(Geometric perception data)

:::::

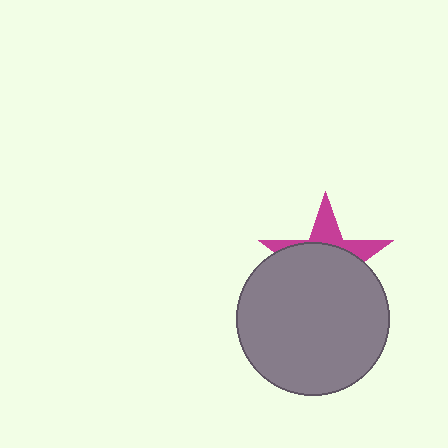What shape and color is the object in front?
The object in front is a gray circle.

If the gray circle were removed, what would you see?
You would see the complete magenta star.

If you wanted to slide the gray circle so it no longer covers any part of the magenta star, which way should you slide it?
Slide it down — that is the most direct way to separate the two shapes.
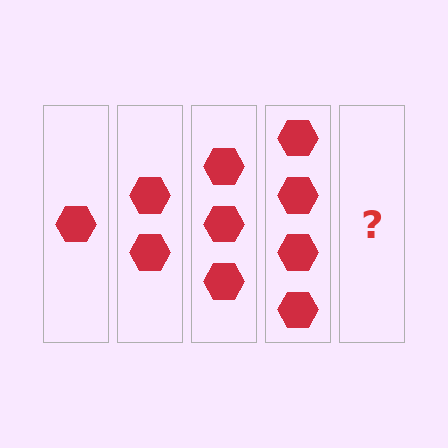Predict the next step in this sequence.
The next step is 5 hexagons.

:::::

Leave out the pictures and output every record above precisely as given.

What shape and color is the object in front?
The object in front is a gray circle.

If the gray circle were removed, what would you see?
You would see the complete magenta star.

If you wanted to slide the gray circle so it no longer covers any part of the magenta star, which way should you slide it?
Slide it down — that is the most direct way to separate the two shapes.
Predict the next step in this sequence.
The next step is 5 hexagons.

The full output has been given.